* Exercise instructions *
Can you write out all the lines word for word, with no pictures?

··· The input

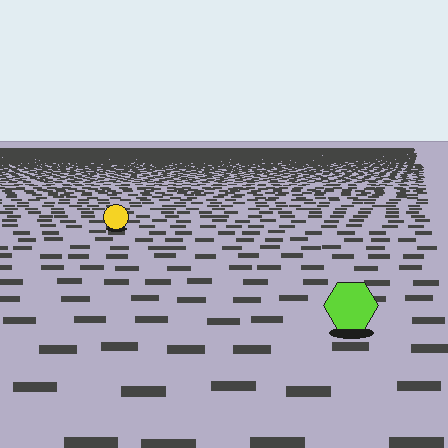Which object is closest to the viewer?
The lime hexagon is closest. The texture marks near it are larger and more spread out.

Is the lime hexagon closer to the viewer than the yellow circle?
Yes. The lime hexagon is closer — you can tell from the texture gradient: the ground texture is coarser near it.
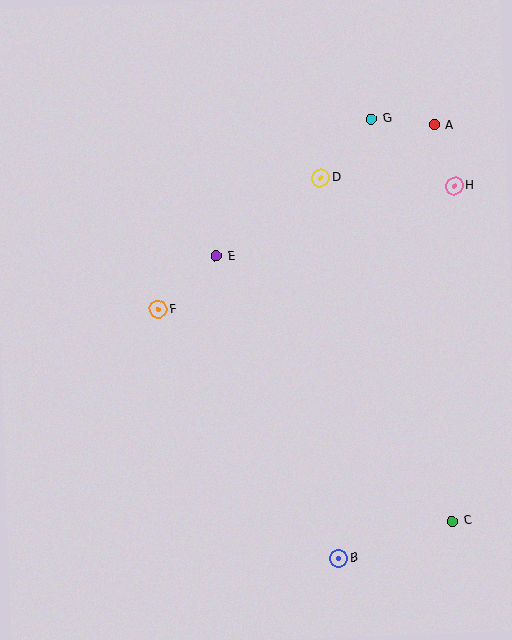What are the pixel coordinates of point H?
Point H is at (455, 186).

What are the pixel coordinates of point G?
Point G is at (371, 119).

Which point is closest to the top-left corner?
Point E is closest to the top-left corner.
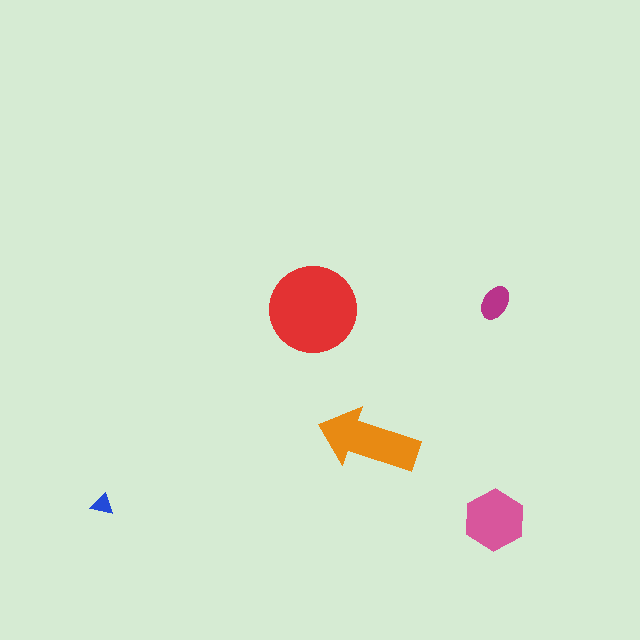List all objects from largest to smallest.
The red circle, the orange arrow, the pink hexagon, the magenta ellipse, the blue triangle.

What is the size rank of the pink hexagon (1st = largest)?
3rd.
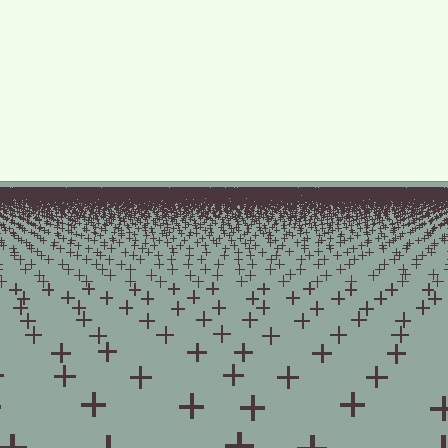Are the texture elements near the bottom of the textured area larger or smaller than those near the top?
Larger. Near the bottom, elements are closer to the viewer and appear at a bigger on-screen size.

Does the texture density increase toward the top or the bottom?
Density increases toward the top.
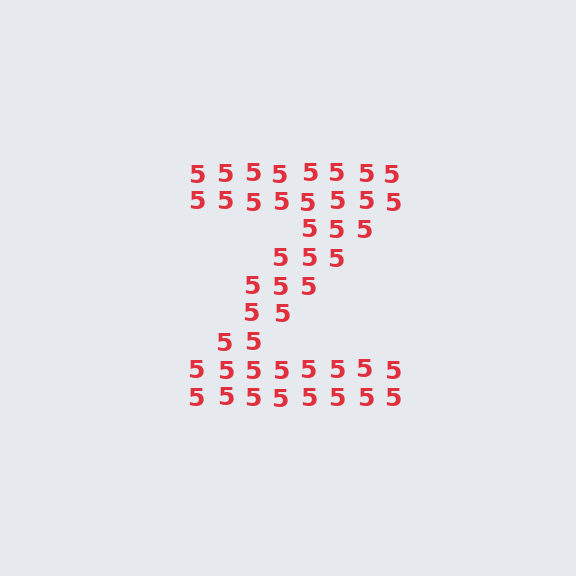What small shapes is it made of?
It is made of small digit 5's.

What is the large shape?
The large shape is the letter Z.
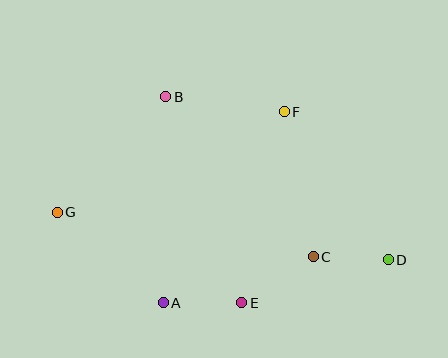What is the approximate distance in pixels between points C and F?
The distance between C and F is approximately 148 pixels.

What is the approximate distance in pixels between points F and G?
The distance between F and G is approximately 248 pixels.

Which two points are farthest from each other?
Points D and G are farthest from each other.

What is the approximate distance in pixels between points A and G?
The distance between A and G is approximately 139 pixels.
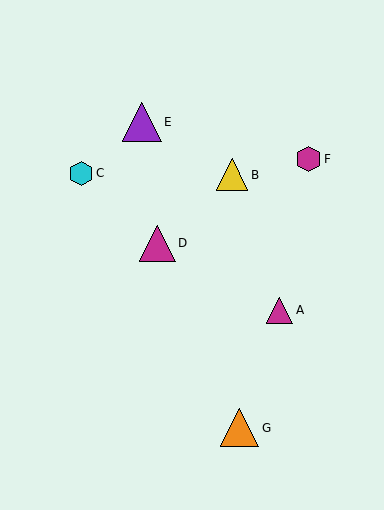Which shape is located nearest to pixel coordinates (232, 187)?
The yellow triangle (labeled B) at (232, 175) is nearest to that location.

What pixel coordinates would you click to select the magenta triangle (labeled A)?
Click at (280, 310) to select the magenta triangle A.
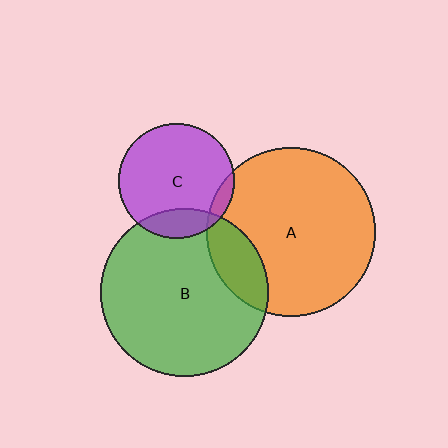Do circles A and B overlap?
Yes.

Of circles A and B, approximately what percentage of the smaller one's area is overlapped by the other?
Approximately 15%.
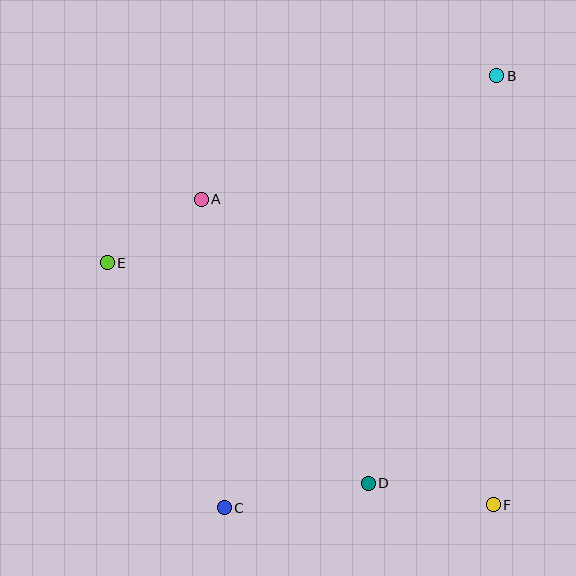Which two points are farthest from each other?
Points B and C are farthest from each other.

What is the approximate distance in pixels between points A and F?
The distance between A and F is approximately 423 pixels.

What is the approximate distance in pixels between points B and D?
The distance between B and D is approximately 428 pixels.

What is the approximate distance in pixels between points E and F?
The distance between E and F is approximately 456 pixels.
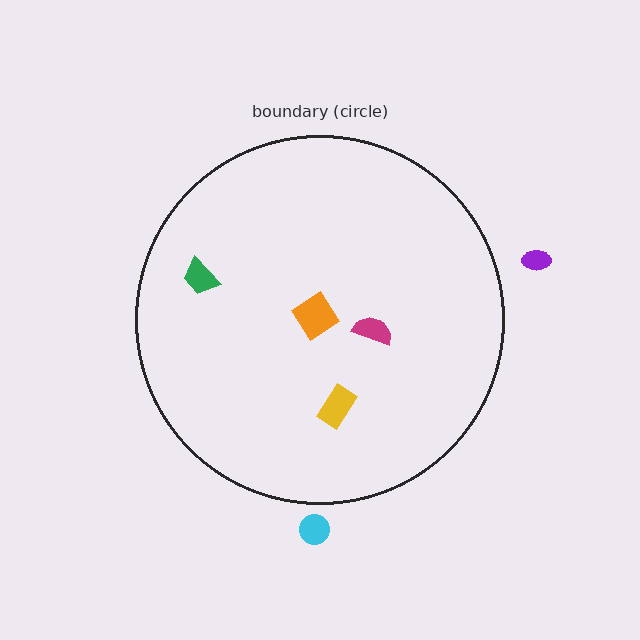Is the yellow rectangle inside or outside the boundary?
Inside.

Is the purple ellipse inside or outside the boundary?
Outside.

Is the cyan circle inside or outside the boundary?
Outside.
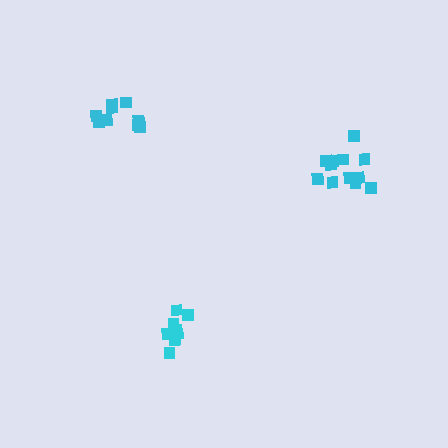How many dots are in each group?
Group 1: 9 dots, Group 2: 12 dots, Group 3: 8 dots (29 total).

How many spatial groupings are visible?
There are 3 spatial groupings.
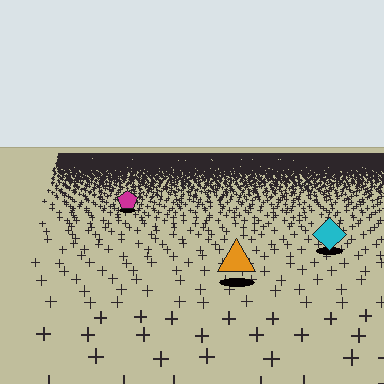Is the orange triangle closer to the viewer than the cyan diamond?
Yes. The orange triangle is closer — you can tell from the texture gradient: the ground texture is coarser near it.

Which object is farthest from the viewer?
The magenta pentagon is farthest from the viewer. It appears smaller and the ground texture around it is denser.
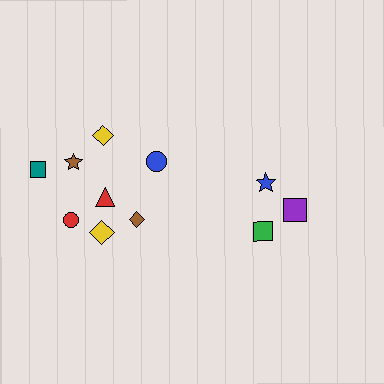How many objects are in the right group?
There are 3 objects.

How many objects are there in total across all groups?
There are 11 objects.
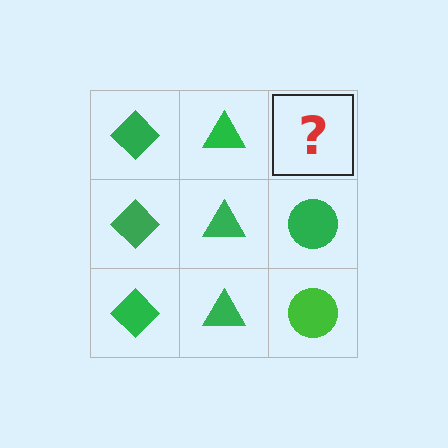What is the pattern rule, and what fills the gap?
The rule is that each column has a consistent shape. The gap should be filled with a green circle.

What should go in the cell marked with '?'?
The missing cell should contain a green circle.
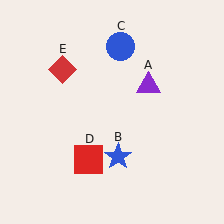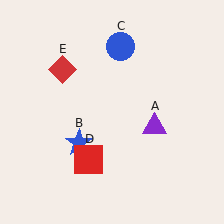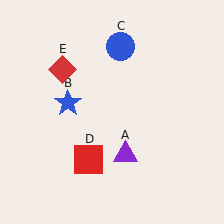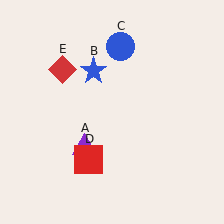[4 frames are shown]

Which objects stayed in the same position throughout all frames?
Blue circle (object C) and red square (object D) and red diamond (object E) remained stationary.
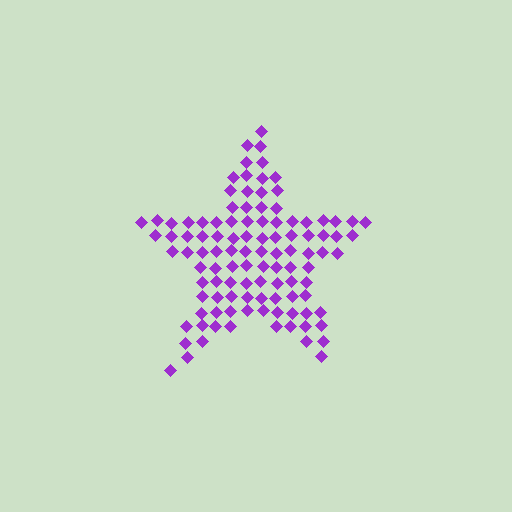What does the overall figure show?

······

* Worked solution *
Which object is closest to the viewer?
The lime hexagon is closest. The texture marks near it are larger and more spread out.

Is the lime hexagon closer to the viewer than the yellow circle?
Yes. The lime hexagon is closer — you can tell from the texture gradient: the ground texture is coarser near it.
What are the pixel coordinates of point H?
Point H is at (455, 186).

What are the pixel coordinates of point G?
Point G is at (371, 119).

Which point is closest to the top-left corner?
Point E is closest to the top-left corner.
List all objects from largest to smallest.
The red circle, the orange arrow, the pink hexagon, the magenta ellipse, the blue triangle.

What is the size rank of the pink hexagon (1st = largest)?
3rd.
Are the texture elements near the bottom of the textured area larger or smaller than those near the top?
Larger. Near the bottom, elements are closer to the viewer and appear at a bigger on-screen size.

Does the texture density increase toward the top or the bottom?
Density increases toward the top.
What small shapes is it made of?
It is made of small digit 5's.

What is the large shape?
The large shape is the letter Z.
What is the approximate distance in pixels between points C and F?
The distance between C and F is approximately 148 pixels.

What is the approximate distance in pixels between points F and G?
The distance between F and G is approximately 248 pixels.

Which two points are farthest from each other?
Points D and G are farthest from each other.

What is the approximate distance in pixels between points A and G?
The distance between A and G is approximately 139 pixels.
Which shape is located nearest to pixel coordinates (232, 187)?
The yellow triangle (labeled B) at (232, 175) is nearest to that location.

What pixel coordinates would you click to select the magenta triangle (labeled A)?
Click at (280, 310) to select the magenta triangle A.
Do circles A and B overlap?
Yes.

Of circles A and B, approximately what percentage of the smaller one's area is overlapped by the other?
Approximately 15%.
Which two points are farthest from each other?
Points B and C are farthest from each other.

What is the approximate distance in pixels between points A and F?
The distance between A and F is approximately 423 pixels.

What is the approximate distance in pixels between points B and D?
The distance between B and D is approximately 428 pixels.

What is the approximate distance in pixels between points E and F?
The distance between E and F is approximately 456 pixels.
Is the yellow rectangle inside or outside the boundary?
Inside.

Is the purple ellipse inside or outside the boundary?
Outside.

Is the cyan circle inside or outside the boundary?
Outside.
How many dots are in each group?
Group 1: 9 dots, Group 2: 12 dots, Group 3: 8 dots (29 total).

How many spatial groupings are visible?
There are 3 spatial groupings.
Is the orange triangle closer to the viewer than the cyan diamond?
Yes. The orange triangle is closer — you can tell from the texture gradient: the ground texture is coarser near it.

Which object is farthest from the viewer?
The magenta pentagon is farthest from the viewer. It appears smaller and the ground texture around it is denser.
How many objects are in the right group?
There are 3 objects.

How many objects are there in total across all groups?
There are 11 objects.
What is the pattern rule, and what fills the gap?
The rule is that each column has a consistent shape. The gap should be filled with a green circle.

What should go in the cell marked with '?'?
The missing cell should contain a green circle.
[4 frames are shown]

Which objects stayed in the same position throughout all frames?
Blue circle (object C) and red square (object D) and red diamond (object E) remained stationary.
What does the overall figure show?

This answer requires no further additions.